'''

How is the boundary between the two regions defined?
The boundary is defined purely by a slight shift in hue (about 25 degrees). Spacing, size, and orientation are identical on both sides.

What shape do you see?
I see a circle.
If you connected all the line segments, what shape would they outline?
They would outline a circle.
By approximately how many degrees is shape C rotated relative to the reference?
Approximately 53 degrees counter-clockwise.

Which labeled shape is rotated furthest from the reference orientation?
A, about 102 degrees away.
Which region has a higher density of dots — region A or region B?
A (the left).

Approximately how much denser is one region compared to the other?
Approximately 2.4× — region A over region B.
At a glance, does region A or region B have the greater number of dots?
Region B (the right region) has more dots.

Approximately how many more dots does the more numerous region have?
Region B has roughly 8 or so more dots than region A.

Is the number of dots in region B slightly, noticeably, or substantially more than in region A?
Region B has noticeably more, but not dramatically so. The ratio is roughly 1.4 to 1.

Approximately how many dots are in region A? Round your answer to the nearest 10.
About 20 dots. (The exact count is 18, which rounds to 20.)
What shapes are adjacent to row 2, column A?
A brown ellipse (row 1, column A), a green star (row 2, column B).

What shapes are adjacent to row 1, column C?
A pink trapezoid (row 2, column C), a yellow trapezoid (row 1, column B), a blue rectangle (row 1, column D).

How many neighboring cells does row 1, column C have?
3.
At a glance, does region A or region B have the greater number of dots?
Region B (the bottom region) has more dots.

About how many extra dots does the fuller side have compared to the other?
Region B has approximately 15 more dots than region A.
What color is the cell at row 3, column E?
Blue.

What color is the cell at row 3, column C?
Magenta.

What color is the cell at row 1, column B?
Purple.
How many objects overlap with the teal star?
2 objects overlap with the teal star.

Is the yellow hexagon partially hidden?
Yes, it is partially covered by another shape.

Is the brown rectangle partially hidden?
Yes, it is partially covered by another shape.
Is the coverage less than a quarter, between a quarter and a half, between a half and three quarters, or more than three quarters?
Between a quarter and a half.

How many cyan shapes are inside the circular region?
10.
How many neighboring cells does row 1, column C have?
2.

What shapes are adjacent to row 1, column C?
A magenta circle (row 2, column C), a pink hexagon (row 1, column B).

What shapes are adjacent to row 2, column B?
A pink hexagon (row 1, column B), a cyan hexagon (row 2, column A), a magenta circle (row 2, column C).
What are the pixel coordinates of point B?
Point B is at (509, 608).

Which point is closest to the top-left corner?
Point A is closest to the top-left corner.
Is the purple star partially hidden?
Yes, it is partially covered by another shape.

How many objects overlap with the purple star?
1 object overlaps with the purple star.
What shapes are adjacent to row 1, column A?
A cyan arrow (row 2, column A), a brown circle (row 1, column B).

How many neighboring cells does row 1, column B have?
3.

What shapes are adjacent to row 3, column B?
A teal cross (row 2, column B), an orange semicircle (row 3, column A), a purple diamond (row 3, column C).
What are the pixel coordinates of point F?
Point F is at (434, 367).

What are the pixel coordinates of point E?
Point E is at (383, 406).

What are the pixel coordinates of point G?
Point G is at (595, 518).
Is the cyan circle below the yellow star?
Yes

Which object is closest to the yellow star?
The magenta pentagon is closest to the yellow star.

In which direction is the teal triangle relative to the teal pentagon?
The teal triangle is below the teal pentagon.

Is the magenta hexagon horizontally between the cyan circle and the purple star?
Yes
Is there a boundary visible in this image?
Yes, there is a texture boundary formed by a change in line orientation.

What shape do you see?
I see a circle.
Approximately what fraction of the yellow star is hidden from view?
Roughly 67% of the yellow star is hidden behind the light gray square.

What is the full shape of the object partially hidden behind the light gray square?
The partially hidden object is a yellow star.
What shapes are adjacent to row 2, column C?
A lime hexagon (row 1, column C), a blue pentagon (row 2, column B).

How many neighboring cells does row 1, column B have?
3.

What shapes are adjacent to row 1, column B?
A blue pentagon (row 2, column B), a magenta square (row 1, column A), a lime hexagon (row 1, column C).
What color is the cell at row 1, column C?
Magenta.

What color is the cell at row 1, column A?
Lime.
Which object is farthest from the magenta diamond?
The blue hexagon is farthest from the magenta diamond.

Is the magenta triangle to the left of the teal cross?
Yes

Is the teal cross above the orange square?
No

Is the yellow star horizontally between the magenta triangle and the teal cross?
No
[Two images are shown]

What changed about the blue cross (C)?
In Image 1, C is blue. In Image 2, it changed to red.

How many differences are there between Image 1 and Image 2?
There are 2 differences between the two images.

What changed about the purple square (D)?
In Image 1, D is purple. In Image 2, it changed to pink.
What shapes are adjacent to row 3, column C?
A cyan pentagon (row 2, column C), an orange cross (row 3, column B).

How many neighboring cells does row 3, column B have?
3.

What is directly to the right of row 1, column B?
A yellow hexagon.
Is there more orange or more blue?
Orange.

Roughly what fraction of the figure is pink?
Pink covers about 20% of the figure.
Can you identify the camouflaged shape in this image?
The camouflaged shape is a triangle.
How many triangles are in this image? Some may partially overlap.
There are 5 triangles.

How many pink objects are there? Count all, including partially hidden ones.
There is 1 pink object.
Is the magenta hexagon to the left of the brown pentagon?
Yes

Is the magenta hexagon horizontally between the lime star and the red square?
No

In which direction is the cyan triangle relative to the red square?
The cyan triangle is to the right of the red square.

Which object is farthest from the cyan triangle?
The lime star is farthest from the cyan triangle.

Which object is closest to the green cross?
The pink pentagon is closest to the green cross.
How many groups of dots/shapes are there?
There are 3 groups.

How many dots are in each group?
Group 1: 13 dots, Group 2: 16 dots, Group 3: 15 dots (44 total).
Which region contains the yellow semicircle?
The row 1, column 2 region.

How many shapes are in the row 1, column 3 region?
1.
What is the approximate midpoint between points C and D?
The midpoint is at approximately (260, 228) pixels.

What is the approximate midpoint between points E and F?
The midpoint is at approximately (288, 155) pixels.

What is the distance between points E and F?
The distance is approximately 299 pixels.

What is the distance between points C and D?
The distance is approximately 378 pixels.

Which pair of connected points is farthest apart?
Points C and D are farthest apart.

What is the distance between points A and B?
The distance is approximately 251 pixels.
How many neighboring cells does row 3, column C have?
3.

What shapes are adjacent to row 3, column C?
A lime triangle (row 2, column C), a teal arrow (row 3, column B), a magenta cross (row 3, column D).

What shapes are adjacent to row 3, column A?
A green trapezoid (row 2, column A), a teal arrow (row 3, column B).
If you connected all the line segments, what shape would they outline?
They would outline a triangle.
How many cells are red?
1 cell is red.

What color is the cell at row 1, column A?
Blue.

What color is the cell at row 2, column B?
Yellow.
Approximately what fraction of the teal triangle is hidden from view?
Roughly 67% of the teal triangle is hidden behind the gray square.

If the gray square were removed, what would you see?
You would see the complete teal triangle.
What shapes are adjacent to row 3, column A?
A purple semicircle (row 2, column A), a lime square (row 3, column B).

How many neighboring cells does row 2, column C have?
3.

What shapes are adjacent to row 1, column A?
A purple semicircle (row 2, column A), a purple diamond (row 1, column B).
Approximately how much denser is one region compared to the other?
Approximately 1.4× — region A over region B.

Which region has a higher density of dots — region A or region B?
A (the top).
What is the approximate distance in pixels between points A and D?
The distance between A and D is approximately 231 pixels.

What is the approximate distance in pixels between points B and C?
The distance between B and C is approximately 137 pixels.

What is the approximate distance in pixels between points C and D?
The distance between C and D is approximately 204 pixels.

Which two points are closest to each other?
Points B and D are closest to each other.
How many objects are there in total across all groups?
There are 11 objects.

'''

With no line skipped, output the listing in full.

_WRITTEN ANSWER_.
How is the boundary between the two regions defined?
The boundary is defined purely by a slight shift in hue (about 25 degrees). Spacing, size, and orientation are identical on both sides.

What shape do you see?
I see a circle.
If you connected all the line segments, what shape would they outline?
They would outline a circle.
By approximately how many degrees is shape C rotated relative to the reference?
Approximately 53 degrees counter-clockwise.

Which labeled shape is rotated furthest from the reference orientation?
A, about 102 degrees away.
Which region has a higher density of dots — region A or region B?
A (the left).

Approximately how much denser is one region compared to the other?
Approximately 2.4× — region A over region B.
At a glance, does region A or region B have the greater number of dots?
Region B (the right region) has more dots.

Approximately how many more dots does the more numerous region have?
Region B has roughly 8 or so more dots than region A.

Is the number of dots in region B slightly, noticeably, or substantially more than in region A?
Region B has noticeably more, but not dramatically so. The ratio is roughly 1.4 to 1.

Approximately how many dots are in region A? Round your answer to the nearest 10.
About 20 dots. (The exact count is 18, which rounds to 20.)
What shapes are adjacent to row 2, column A?
A brown ellipse (row 1, column A), a green star (row 2, column B).

What shapes are adjacent to row 1, column C?
A pink trapezoid (row 2, column C), a yellow trapezoid (row 1, column B), a blue rectangle (row 1, column D).

How many neighboring cells does row 1, column C have?
3.
At a glance, does region A or region B have the greater number of dots?
Region B (the bottom region) has more dots.

About how many extra dots does the fuller side have compared to the other?
Region B has approximately 15 more dots than region A.
What color is the cell at row 3, column E?
Blue.

What color is the cell at row 3, column C?
Magenta.

What color is the cell at row 1, column B?
Purple.
How many objects overlap with the teal star?
2 objects overlap with the teal star.

Is the yellow hexagon partially hidden?
Yes, it is partially covered by another shape.

Is the brown rectangle partially hidden?
Yes, it is partially covered by another shape.
Is the coverage less than a quarter, between a quarter and a half, between a half and three quarters, or more than three quarters?
Between a quarter and a half.

How many cyan shapes are inside the circular region?
10.
How many neighboring cells does row 1, column C have?
2.

What shapes are adjacent to row 1, column C?
A magenta circle (row 2, column C), a pink hexagon (row 1, column B).

What shapes are adjacent to row 2, column B?
A pink hexagon (row 1, column B), a cyan hexagon (row 2, column A), a magenta circle (row 2, column C).
What are the pixel coordinates of point B?
Point B is at (509, 608).

Which point is closest to the top-left corner?
Point A is closest to the top-left corner.
Is the purple star partially hidden?
Yes, it is partially covered by another shape.

How many objects overlap with the purple star?
1 object overlaps with the purple star.
What shapes are adjacent to row 1, column A?
A cyan arrow (row 2, column A), a brown circle (row 1, column B).

How many neighboring cells does row 1, column B have?
3.

What shapes are adjacent to row 3, column B?
A teal cross (row 2, column B), an orange semicircle (row 3, column A), a purple diamond (row 3, column C).
What are the pixel coordinates of point F?
Point F is at (434, 367).

What are the pixel coordinates of point E?
Point E is at (383, 406).

What are the pixel coordinates of point G?
Point G is at (595, 518).
Is the cyan circle below the yellow star?
Yes

Which object is closest to the yellow star?
The magenta pentagon is closest to the yellow star.

In which direction is the teal triangle relative to the teal pentagon?
The teal triangle is below the teal pentagon.

Is the magenta hexagon horizontally between the cyan circle and the purple star?
Yes
Is there a boundary visible in this image?
Yes, there is a texture boundary formed by a change in line orientation.

What shape do you see?
I see a circle.
Approximately what fraction of the yellow star is hidden from view?
Roughly 67% of the yellow star is hidden behind the light gray square.

What is the full shape of the object partially hidden behind the light gray square?
The partially hidden object is a yellow star.
What shapes are adjacent to row 2, column C?
A lime hexagon (row 1, column C), a blue pentagon (row 2, column B).

How many neighboring cells does row 1, column B have?
3.

What shapes are adjacent to row 1, column B?
A blue pentagon (row 2, column B), a magenta square (row 1, column A), a lime hexagon (row 1, column C).
What color is the cell at row 1, column C?
Magenta.

What color is the cell at row 1, column A?
Lime.
Which object is farthest from the magenta diamond?
The blue hexagon is farthest from the magenta diamond.

Is the magenta triangle to the left of the teal cross?
Yes

Is the teal cross above the orange square?
No

Is the yellow star horizontally between the magenta triangle and the teal cross?
No
[Two images are shown]

What changed about the blue cross (C)?
In Image 1, C is blue. In Image 2, it changed to red.

How many differences are there between Image 1 and Image 2?
There are 2 differences between the two images.

What changed about the purple square (D)?
In Image 1, D is purple. In Image 2, it changed to pink.
What shapes are adjacent to row 3, column C?
A cyan pentagon (row 2, column C), an orange cross (row 3, column B).

How many neighboring cells does row 3, column B have?
3.

What is directly to the right of row 1, column B?
A yellow hexagon.
Is there more orange or more blue?
Orange.

Roughly what fraction of the figure is pink?
Pink covers about 20% of the figure.
Can you identify the camouflaged shape in this image?
The camouflaged shape is a triangle.
How many triangles are in this image? Some may partially overlap.
There are 5 triangles.

How many pink objects are there? Count all, including partially hidden ones.
There is 1 pink object.
Is the magenta hexagon to the left of the brown pentagon?
Yes

Is the magenta hexagon horizontally between the lime star and the red square?
No

In which direction is the cyan triangle relative to the red square?
The cyan triangle is to the right of the red square.

Which object is farthest from the cyan triangle?
The lime star is farthest from the cyan triangle.

Which object is closest to the green cross?
The pink pentagon is closest to the green cross.
How many groups of dots/shapes are there?
There are 3 groups.

How many dots are in each group?
Group 1: 13 dots, Group 2: 16 dots, Group 3: 15 dots (44 total).
Which region contains the yellow semicircle?
The row 1, column 2 region.

How many shapes are in the row 1, column 3 region?
1.
What is the approximate midpoint between points C and D?
The midpoint is at approximately (260, 228) pixels.

What is the approximate midpoint between points E and F?
The midpoint is at approximately (288, 155) pixels.

What is the distance between points E and F?
The distance is approximately 299 pixels.

What is the distance between points C and D?
The distance is approximately 378 pixels.

Which pair of connected points is farthest apart?
Points C and D are farthest apart.

What is the distance between points A and B?
The distance is approximately 251 pixels.
How many neighboring cells does row 3, column C have?
3.

What shapes are adjacent to row 3, column C?
A lime triangle (row 2, column C), a teal arrow (row 3, column B), a magenta cross (row 3, column D).

What shapes are adjacent to row 3, column A?
A green trapezoid (row 2, column A), a teal arrow (row 3, column B).
If you connected all the line segments, what shape would they outline?
They would outline a triangle.
How many cells are red?
1 cell is red.

What color is the cell at row 1, column A?
Blue.

What color is the cell at row 2, column B?
Yellow.
Approximately what fraction of the teal triangle is hidden from view?
Roughly 67% of the teal triangle is hidden behind the gray square.

If the gray square were removed, what would you see?
You would see the complete teal triangle.
What shapes are adjacent to row 3, column A?
A purple semicircle (row 2, column A), a lime square (row 3, column B).

How many neighboring cells does row 2, column C have?
3.

What shapes are adjacent to row 1, column A?
A purple semicircle (row 2, column A), a purple diamond (row 1, column B).
Approximately how much denser is one region compared to the other?
Approximately 1.4× — region A over region B.

Which region has a higher density of dots — region A or region B?
A (the top).
What is the approximate distance in pixels between points A and D?
The distance between A and D is approximately 231 pixels.

What is the approximate distance in pixels between points B and C?
The distance between B and C is approximately 137 pixels.

What is the approximate distance in pixels between points C and D?
The distance between C and D is approximately 204 pixels.

Which two points are closest to each other?
Points B and D are closest to each other.
How many objects are there in total across all groups?
There are 11 objects.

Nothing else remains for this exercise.